EXTRACTED MATERIAL:
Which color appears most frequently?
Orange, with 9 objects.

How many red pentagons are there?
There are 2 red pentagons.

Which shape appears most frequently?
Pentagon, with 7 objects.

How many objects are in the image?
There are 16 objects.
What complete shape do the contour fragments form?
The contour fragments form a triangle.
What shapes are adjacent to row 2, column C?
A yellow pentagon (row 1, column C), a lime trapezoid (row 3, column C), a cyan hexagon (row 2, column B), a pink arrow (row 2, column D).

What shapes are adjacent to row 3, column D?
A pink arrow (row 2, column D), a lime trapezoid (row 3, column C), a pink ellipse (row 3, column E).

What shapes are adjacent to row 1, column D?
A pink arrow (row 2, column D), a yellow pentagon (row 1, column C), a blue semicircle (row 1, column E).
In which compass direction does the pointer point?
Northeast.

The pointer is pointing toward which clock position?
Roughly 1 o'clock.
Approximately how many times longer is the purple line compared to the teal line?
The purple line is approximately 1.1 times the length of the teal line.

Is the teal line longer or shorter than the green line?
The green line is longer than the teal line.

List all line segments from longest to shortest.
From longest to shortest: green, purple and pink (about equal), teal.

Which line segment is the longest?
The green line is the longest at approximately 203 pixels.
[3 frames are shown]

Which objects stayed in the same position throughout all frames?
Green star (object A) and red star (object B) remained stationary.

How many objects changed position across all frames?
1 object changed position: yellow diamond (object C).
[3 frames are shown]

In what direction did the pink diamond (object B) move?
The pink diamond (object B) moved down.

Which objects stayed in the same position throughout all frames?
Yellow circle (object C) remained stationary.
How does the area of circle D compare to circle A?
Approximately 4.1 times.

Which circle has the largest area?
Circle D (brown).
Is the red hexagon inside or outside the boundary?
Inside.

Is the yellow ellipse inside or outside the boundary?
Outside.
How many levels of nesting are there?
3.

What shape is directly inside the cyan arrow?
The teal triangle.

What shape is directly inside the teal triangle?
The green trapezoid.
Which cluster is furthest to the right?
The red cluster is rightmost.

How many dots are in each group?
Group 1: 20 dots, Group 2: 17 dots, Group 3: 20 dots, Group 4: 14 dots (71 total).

DESCRIPTION OF THE TASK:
Reproduce the material above, every line of it, exactly.

TASK RESULT:
Which color appears most frequently?
Orange, with 9 objects.

How many red pentagons are there?
There are 2 red pentagons.

Which shape appears most frequently?
Pentagon, with 7 objects.

How many objects are in the image?
There are 16 objects.
What complete shape do the contour fragments form?
The contour fragments form a triangle.
What shapes are adjacent to row 2, column C?
A yellow pentagon (row 1, column C), a lime trapezoid (row 3, column C), a cyan hexagon (row 2, column B), a pink arrow (row 2, column D).

What shapes are adjacent to row 3, column D?
A pink arrow (row 2, column D), a lime trapezoid (row 3, column C), a pink ellipse (row 3, column E).

What shapes are adjacent to row 1, column D?
A pink arrow (row 2, column D), a yellow pentagon (row 1, column C), a blue semicircle (row 1, column E).
In which compass direction does the pointer point?
Northeast.

The pointer is pointing toward which clock position?
Roughly 1 o'clock.
Approximately how many times longer is the purple line compared to the teal line?
The purple line is approximately 1.1 times the length of the teal line.

Is the teal line longer or shorter than the green line?
The green line is longer than the teal line.

List all line segments from longest to shortest.
From longest to shortest: green, purple and pink (about equal), teal.

Which line segment is the longest?
The green line is the longest at approximately 203 pixels.
[3 frames are shown]

Which objects stayed in the same position throughout all frames?
Green star (object A) and red star (object B) remained stationary.

How many objects changed position across all frames?
1 object changed position: yellow diamond (object C).
[3 frames are shown]

In what direction did the pink diamond (object B) move?
The pink diamond (object B) moved down.

Which objects stayed in the same position throughout all frames?
Yellow circle (object C) remained stationary.
How does the area of circle D compare to circle A?
Approximately 4.1 times.

Which circle has the largest area?
Circle D (brown).
Is the red hexagon inside or outside the boundary?
Inside.

Is the yellow ellipse inside or outside the boundary?
Outside.
How many levels of nesting are there?
3.

What shape is directly inside the cyan arrow?
The teal triangle.

What shape is directly inside the teal triangle?
The green trapezoid.
Which cluster is furthest to the right?
The red cluster is rightmost.

How many dots are in each group?
Group 1: 20 dots, Group 2: 17 dots, Group 3: 20 dots, Group 4: 14 dots (71 total).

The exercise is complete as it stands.